━━━━━ Dataset entries

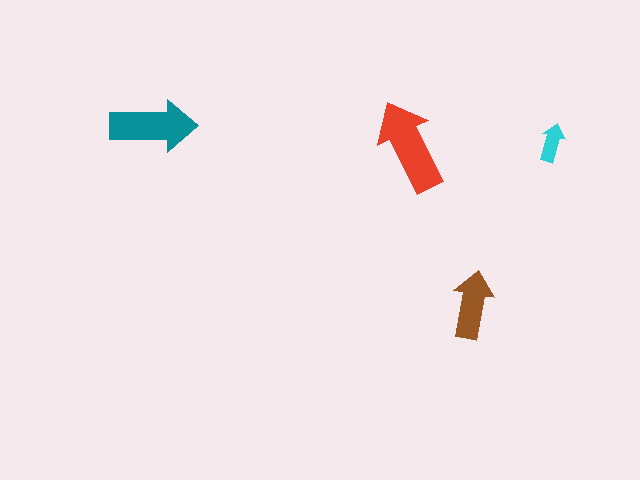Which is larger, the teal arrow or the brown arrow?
The teal one.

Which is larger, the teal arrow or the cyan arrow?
The teal one.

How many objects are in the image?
There are 4 objects in the image.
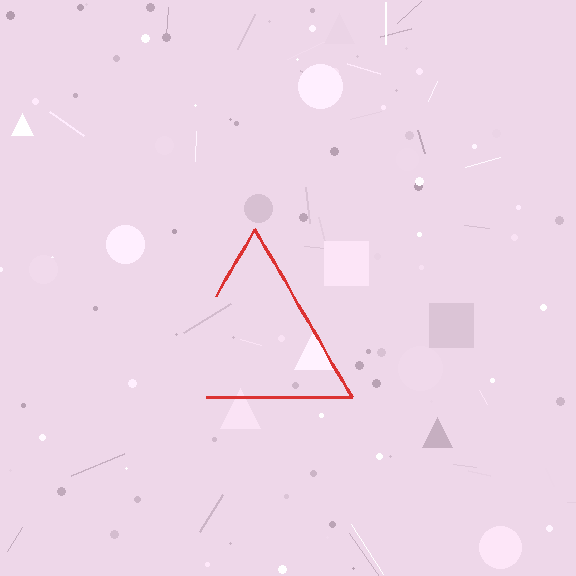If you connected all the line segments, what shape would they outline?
They would outline a triangle.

━━━━━━━━━━

What to do:
Exactly reproduce the lines beginning at the one that contains "If you connected" and ending at the final line of the material, with the pictures left out.

Solved problem:
If you connected all the line segments, what shape would they outline?
They would outline a triangle.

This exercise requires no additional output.